#### Input data

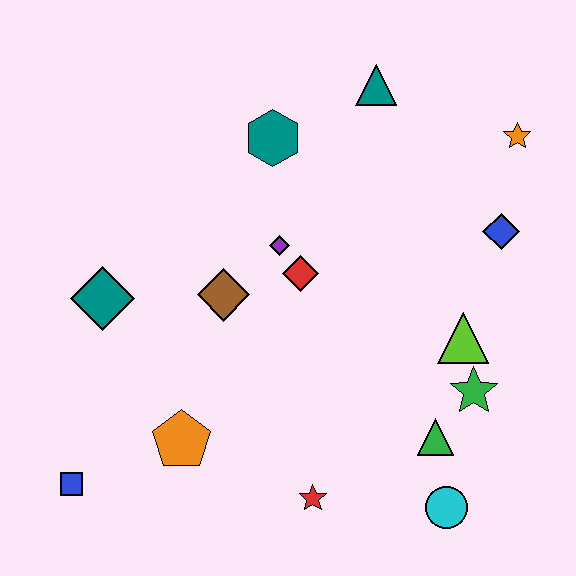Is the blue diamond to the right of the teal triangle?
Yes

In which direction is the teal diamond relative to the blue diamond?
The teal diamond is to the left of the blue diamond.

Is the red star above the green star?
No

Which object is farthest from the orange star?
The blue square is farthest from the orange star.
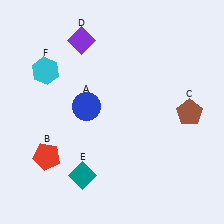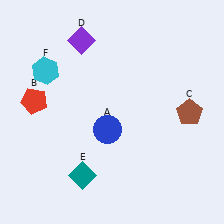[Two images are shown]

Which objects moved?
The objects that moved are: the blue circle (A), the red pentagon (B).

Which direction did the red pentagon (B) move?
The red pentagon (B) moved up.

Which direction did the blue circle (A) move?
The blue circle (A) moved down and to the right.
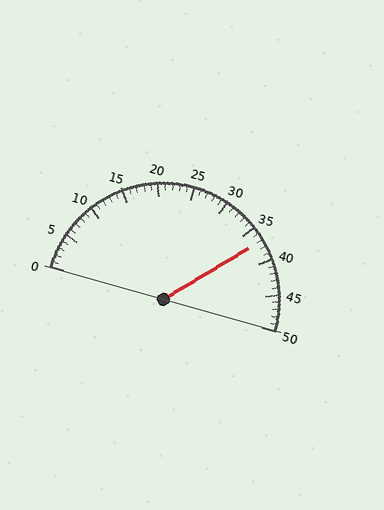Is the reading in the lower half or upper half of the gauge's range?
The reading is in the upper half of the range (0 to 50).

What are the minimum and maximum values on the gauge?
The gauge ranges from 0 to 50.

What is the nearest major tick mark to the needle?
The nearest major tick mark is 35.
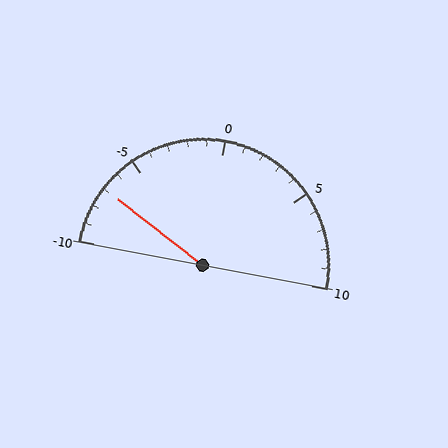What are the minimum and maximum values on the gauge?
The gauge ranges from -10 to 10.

########

• The request:
Do not include the pictures. Quote only the lines from the line with "Is the reading" through the end of the material, both ends included, exactly.

• Result:
Is the reading in the lower half or upper half of the gauge's range?
The reading is in the upper half of the range (0 to 50).

What are the minimum and maximum values on the gauge?
The gauge ranges from 0 to 50.

What is the nearest major tick mark to the needle?
The nearest major tick mark is 35.
What are the minimum and maximum values on the gauge?
The gauge ranges from -10 to 10.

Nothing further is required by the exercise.